Stated exercise. Make an exact copy of the entries, and keep any pictures out of it.

Input rows.

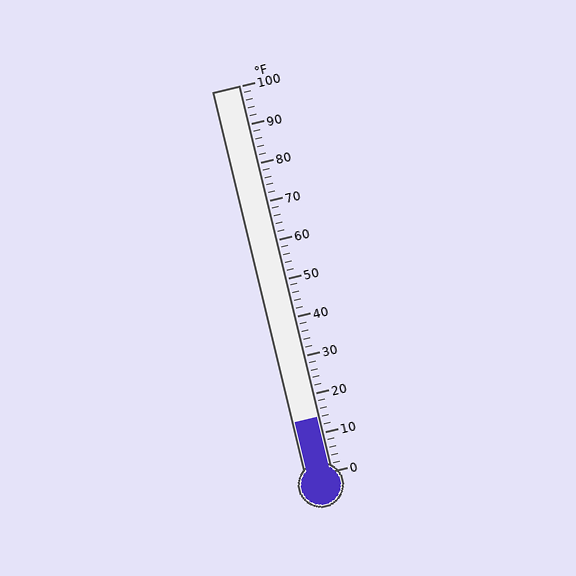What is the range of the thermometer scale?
The thermometer scale ranges from 0°F to 100°F.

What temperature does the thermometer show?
The thermometer shows approximately 14°F.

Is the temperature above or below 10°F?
The temperature is above 10°F.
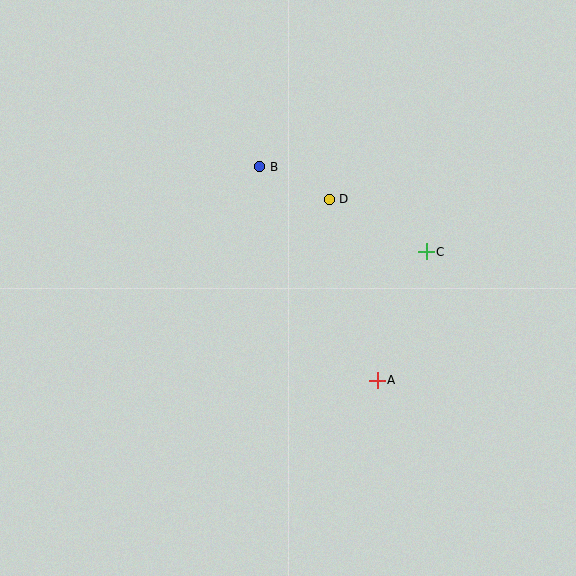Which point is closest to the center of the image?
Point D at (329, 199) is closest to the center.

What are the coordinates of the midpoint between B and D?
The midpoint between B and D is at (294, 183).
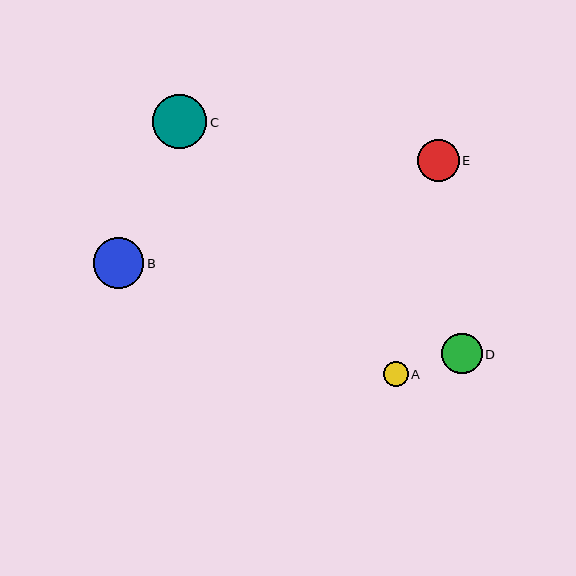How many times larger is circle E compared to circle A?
Circle E is approximately 1.7 times the size of circle A.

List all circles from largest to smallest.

Solution to this task.
What is the range of the thermometer scale?
The thermometer scale ranges from 0°F to 100°F.

What temperature does the thermometer show?
The thermometer shows approximately 14°F.

Is the temperature above or below 10°F?
The temperature is above 10°F.
Which point is closest to the center of the image?
Point D at (329, 199) is closest to the center.

What are the coordinates of the midpoint between B and D?
The midpoint between B and D is at (294, 183).
How many times larger is circle E compared to circle A?
Circle E is approximately 1.7 times the size of circle A.

List all circles from largest to smallest.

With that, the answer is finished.